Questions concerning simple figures
□ □ □ □

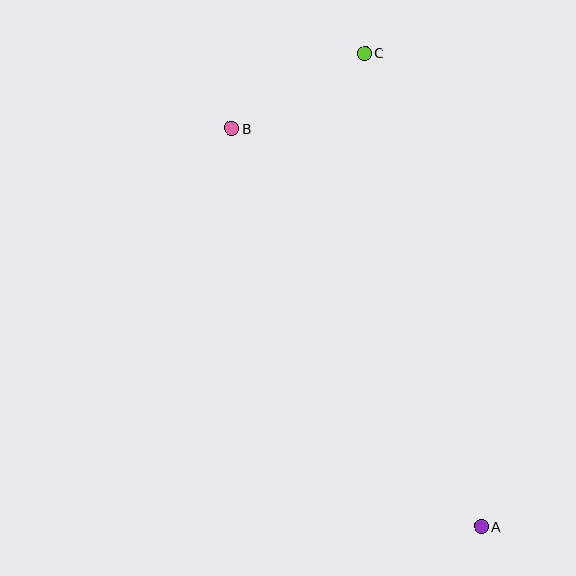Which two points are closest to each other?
Points B and C are closest to each other.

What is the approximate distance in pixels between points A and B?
The distance between A and B is approximately 470 pixels.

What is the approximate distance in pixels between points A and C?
The distance between A and C is approximately 488 pixels.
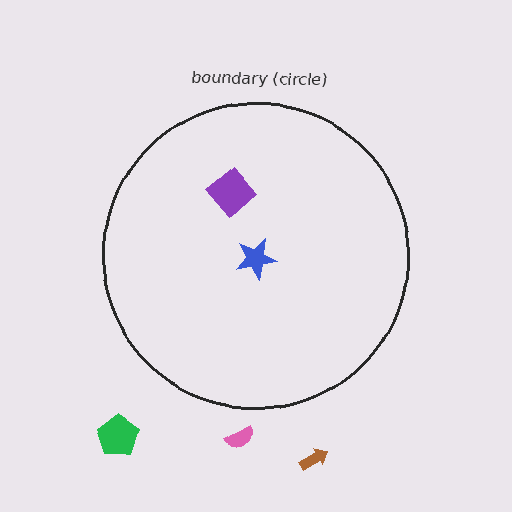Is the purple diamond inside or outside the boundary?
Inside.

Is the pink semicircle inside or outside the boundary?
Outside.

□ □ □ □

* Task directions:
Drop the pictures, then reproduce exactly the lines from the one with "points A and C?" through the final line of the listing.

* Reply:
What is the approximate distance in pixels between points A and C?
The distance between A and C is approximately 488 pixels.
Is the purple diamond inside or outside the boundary?
Inside.

Is the pink semicircle inside or outside the boundary?
Outside.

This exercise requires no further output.